■ **Exercise description**
From the line that holds "Which is larger, the" down to the last line of the listing below, reproduce each line exactly and nothing more, omitting pictures.
· · · ·
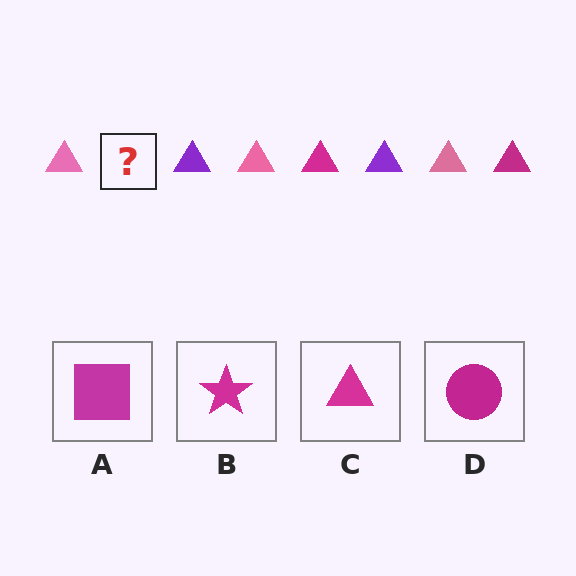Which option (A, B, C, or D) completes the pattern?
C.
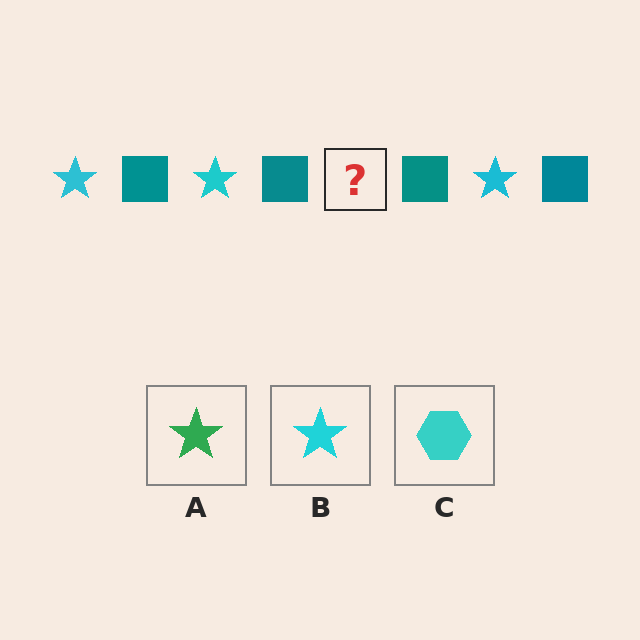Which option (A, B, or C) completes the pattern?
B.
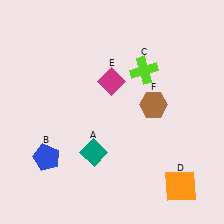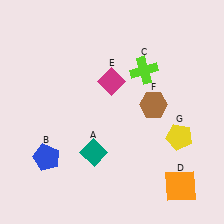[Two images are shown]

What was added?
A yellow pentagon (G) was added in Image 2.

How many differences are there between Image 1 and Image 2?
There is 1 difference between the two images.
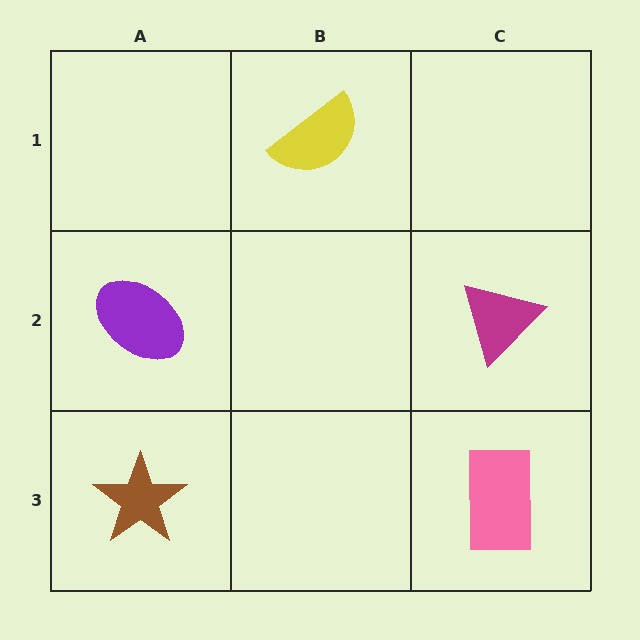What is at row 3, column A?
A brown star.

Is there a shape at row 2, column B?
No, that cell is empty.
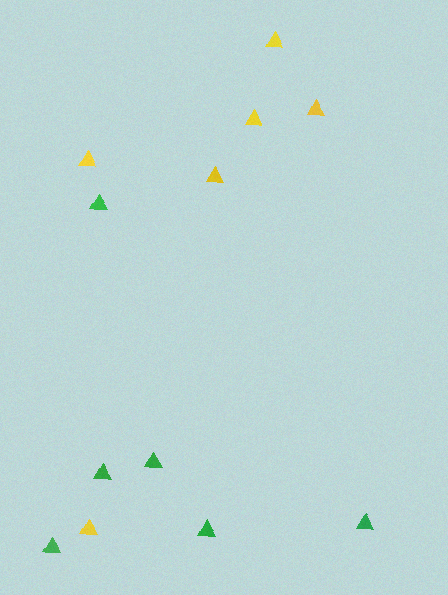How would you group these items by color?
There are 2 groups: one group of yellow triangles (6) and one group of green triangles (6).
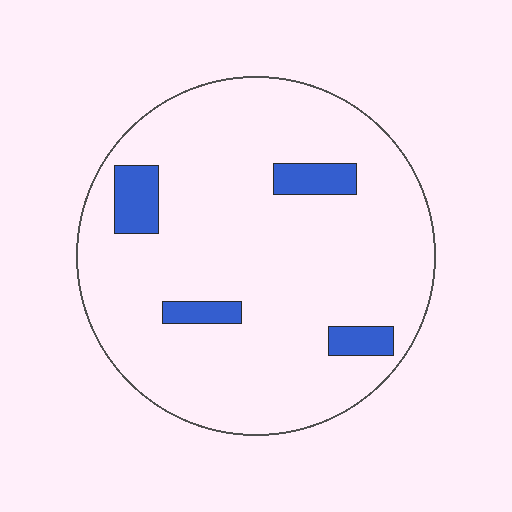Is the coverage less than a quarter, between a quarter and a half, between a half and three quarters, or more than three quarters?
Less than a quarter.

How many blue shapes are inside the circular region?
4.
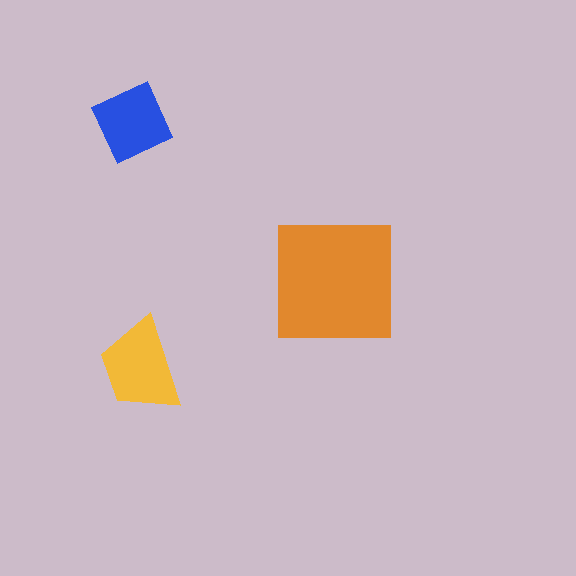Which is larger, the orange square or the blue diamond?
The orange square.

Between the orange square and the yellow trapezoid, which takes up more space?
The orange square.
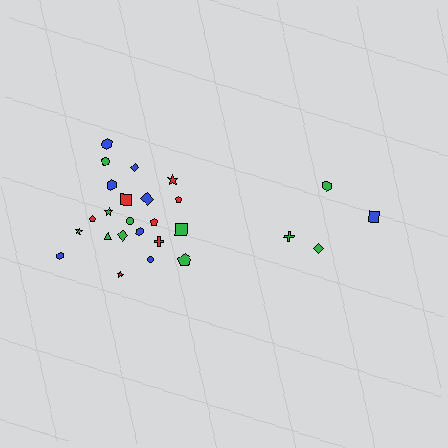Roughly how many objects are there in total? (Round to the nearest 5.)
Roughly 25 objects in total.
· · · ·
■ **Finished answer**
Which is larger, the orange square or the blue diamond?
The orange square.

Between the orange square and the yellow trapezoid, which takes up more space?
The orange square.
Roughly how many objects are there in total? (Round to the nearest 5.)
Roughly 25 objects in total.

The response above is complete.